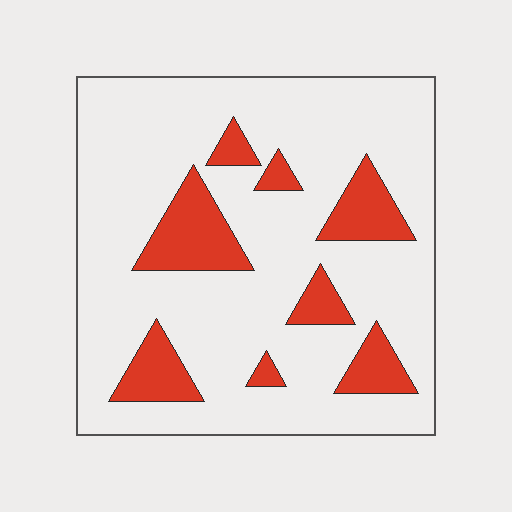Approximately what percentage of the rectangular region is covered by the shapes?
Approximately 20%.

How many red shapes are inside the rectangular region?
8.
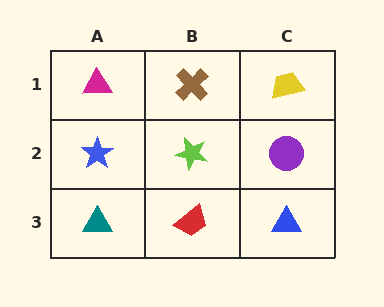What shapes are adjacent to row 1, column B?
A lime star (row 2, column B), a magenta triangle (row 1, column A), a yellow trapezoid (row 1, column C).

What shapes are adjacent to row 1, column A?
A blue star (row 2, column A), a brown cross (row 1, column B).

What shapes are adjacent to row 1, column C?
A purple circle (row 2, column C), a brown cross (row 1, column B).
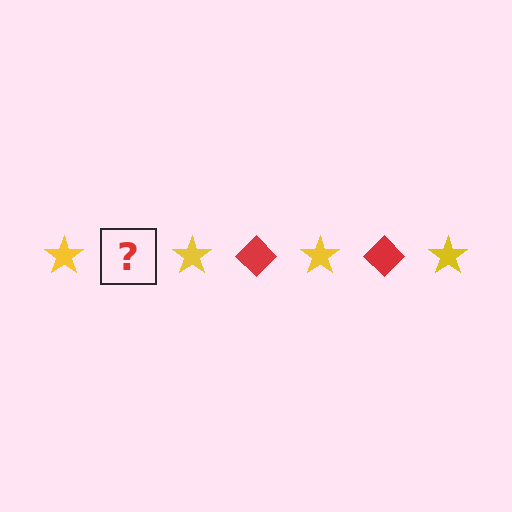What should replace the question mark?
The question mark should be replaced with a red diamond.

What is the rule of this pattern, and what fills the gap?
The rule is that the pattern alternates between yellow star and red diamond. The gap should be filled with a red diamond.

- - - -

# Written instruction
Reproduce the whole listing above word for word, but not its pictures.

# Completed exercise
Approximately what percentage of the rectangular region is covered by the shapes?
Approximately 20%.

How many red shapes are inside the rectangular region?
8.
What shapes are adjacent to row 1, column B?
A lime star (row 2, column B), a magenta triangle (row 1, column A), a yellow trapezoid (row 1, column C).

What shapes are adjacent to row 1, column A?
A blue star (row 2, column A), a brown cross (row 1, column B).

What shapes are adjacent to row 1, column C?
A purple circle (row 2, column C), a brown cross (row 1, column B).
What should replace the question mark?
The question mark should be replaced with a red diamond.

What is the rule of this pattern, and what fills the gap?
The rule is that the pattern alternates between yellow star and red diamond. The gap should be filled with a red diamond.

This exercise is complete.